**Short task:** Nothing outside the lines from the one containing "Which line segment is the shortest?" down to the one containing "[4 frames are shown]" belongs in the copy; print that span exactly, both ends included, with pictures removed.

**Data:**
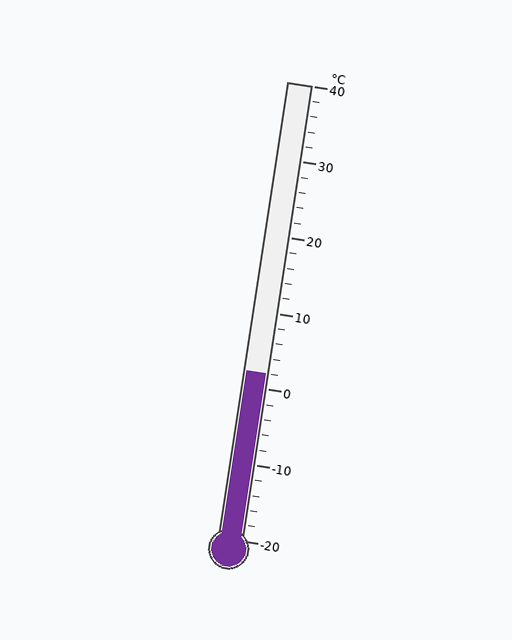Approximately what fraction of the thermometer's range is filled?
The thermometer is filled to approximately 35% of its range.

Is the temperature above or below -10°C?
The temperature is above -10°C.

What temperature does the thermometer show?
The thermometer shows approximately 2°C.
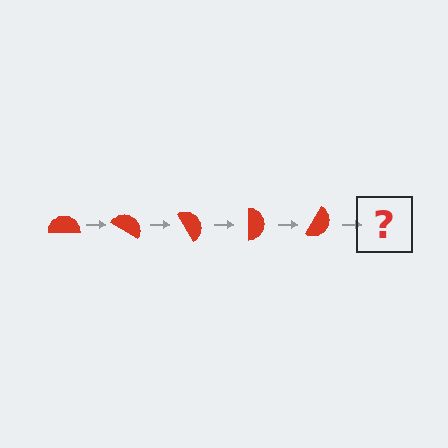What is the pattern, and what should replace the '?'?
The pattern is that the semicircle rotates 30 degrees clockwise each step. The '?' should be a red semicircle rotated 150 degrees clockwise.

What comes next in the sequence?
The next element should be a red semicircle rotated 150 degrees clockwise.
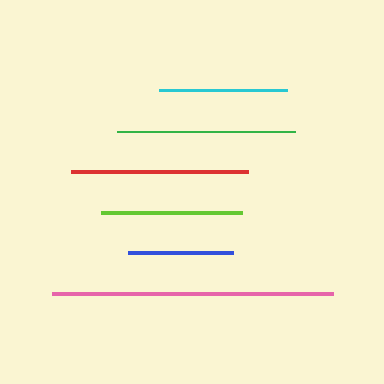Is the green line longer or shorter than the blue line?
The green line is longer than the blue line.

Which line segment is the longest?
The pink line is the longest at approximately 281 pixels.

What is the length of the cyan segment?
The cyan segment is approximately 127 pixels long.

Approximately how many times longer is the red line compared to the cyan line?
The red line is approximately 1.4 times the length of the cyan line.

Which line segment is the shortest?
The blue line is the shortest at approximately 105 pixels.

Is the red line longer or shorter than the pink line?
The pink line is longer than the red line.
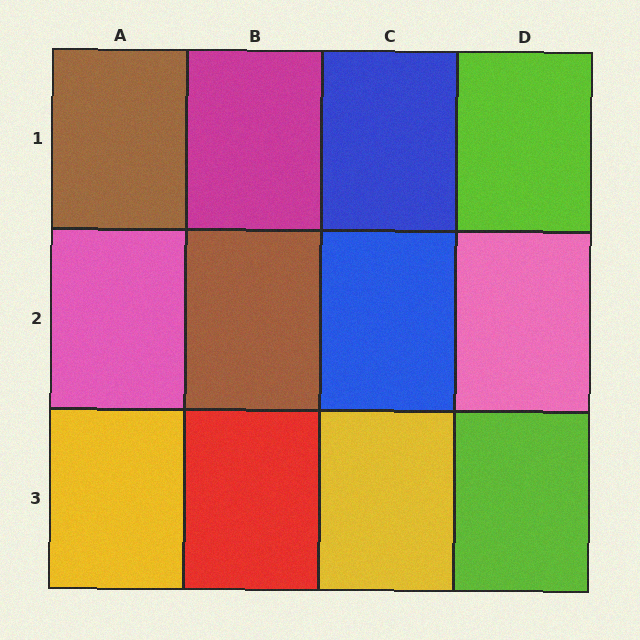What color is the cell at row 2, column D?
Pink.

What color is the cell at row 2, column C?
Blue.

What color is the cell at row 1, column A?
Brown.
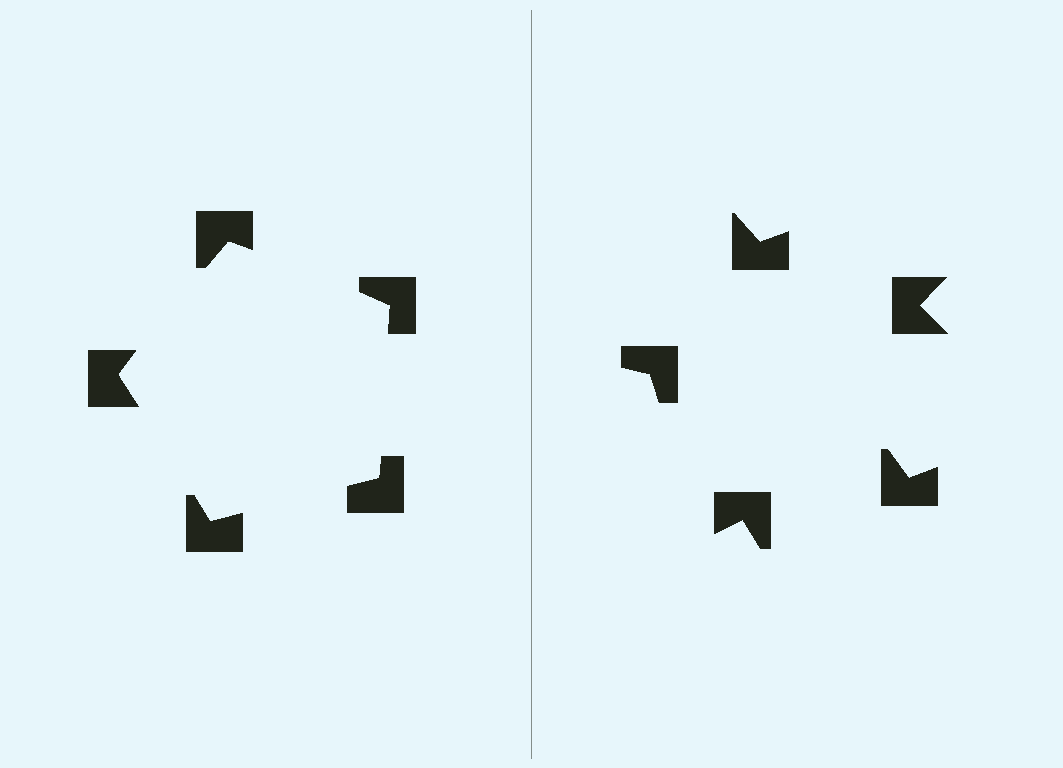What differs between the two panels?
The notched squares are positioned identically on both sides; only the wedge orientations differ. On the left they align to a pentagon; on the right they are misaligned.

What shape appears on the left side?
An illusory pentagon.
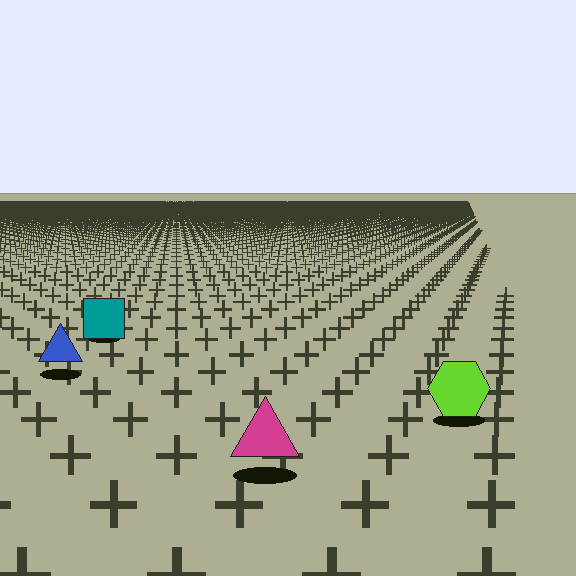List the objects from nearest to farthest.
From nearest to farthest: the magenta triangle, the lime hexagon, the blue triangle, the teal square.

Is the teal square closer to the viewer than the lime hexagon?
No. The lime hexagon is closer — you can tell from the texture gradient: the ground texture is coarser near it.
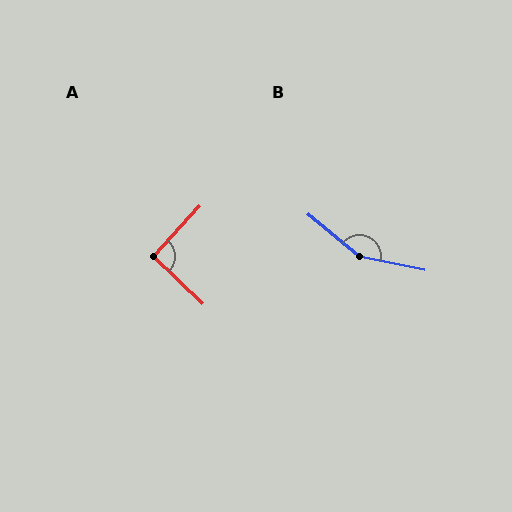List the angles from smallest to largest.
A (92°), B (152°).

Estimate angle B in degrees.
Approximately 152 degrees.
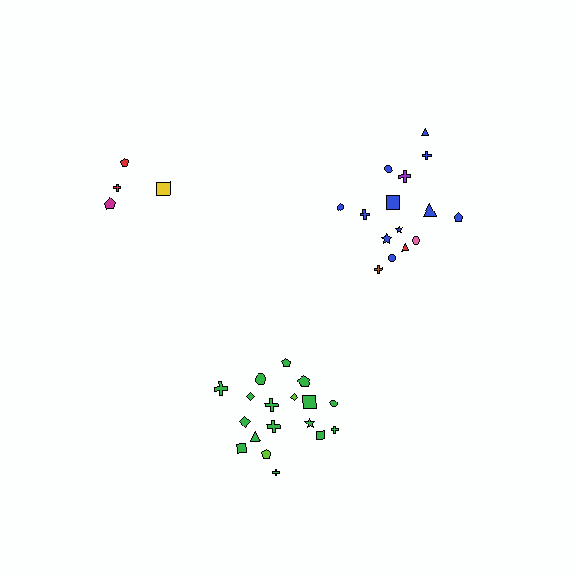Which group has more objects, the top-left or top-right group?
The top-right group.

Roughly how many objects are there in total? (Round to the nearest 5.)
Roughly 35 objects in total.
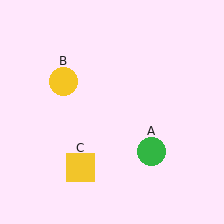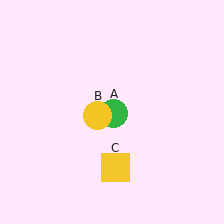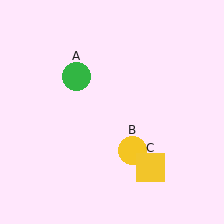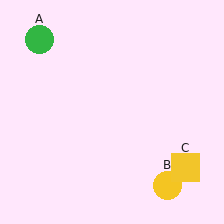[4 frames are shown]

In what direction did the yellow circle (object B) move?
The yellow circle (object B) moved down and to the right.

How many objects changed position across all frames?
3 objects changed position: green circle (object A), yellow circle (object B), yellow square (object C).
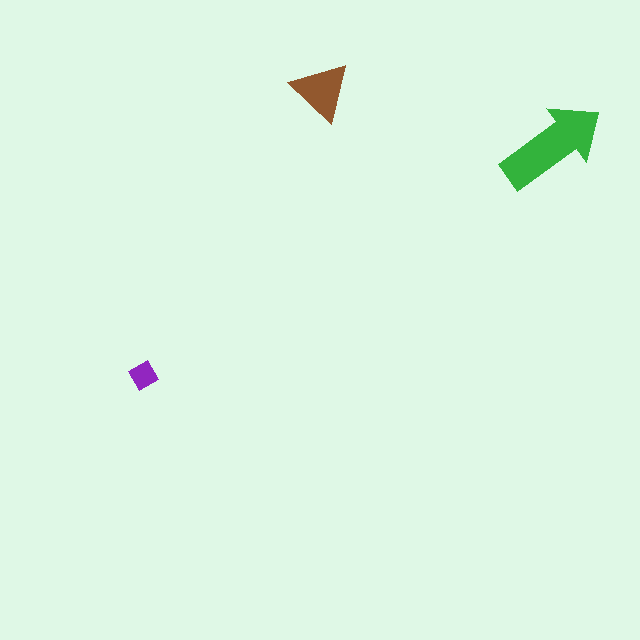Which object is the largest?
The green arrow.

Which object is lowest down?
The purple diamond is bottommost.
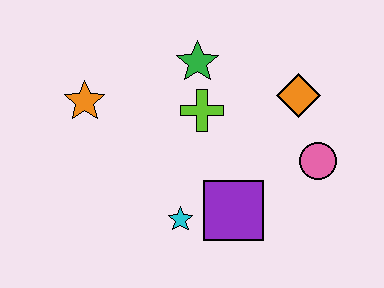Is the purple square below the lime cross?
Yes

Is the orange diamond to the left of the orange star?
No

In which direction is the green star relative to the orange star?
The green star is to the right of the orange star.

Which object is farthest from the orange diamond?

**Response for this exercise:**
Which line segment is the shortest?
The blue line is the shortest at approximately 105 pixels.

Is the red line longer or shorter than the pink line?
The pink line is longer than the red line.
What color is the cell at row 2, column D?
Pink.

What color is the cell at row 2, column C?
Blue.

What color is the cell at row 1, column A?
Brown.
What differs between the two panels?
The notched squares are positioned identically on both sides; only the wedge orientations differ. On the left they align to a pentagon; on the right they are misaligned.

What shape appears on the left side?
An illusory pentagon.
List the objects from nearest to farthest.
From nearest to farthest: the magenta triangle, the lime hexagon, the blue triangle, the teal square.

Is the teal square closer to the viewer than the lime hexagon?
No. The lime hexagon is closer — you can tell from the texture gradient: the ground texture is coarser near it.
List the angles from smallest to largest.
A (92°), B (152°).

Estimate angle B in degrees.
Approximately 152 degrees.
Which group has more objects, the top-left or top-right group?
The top-right group.

Roughly how many objects are there in total? (Round to the nearest 5.)
Roughly 35 objects in total.
[4 frames are shown]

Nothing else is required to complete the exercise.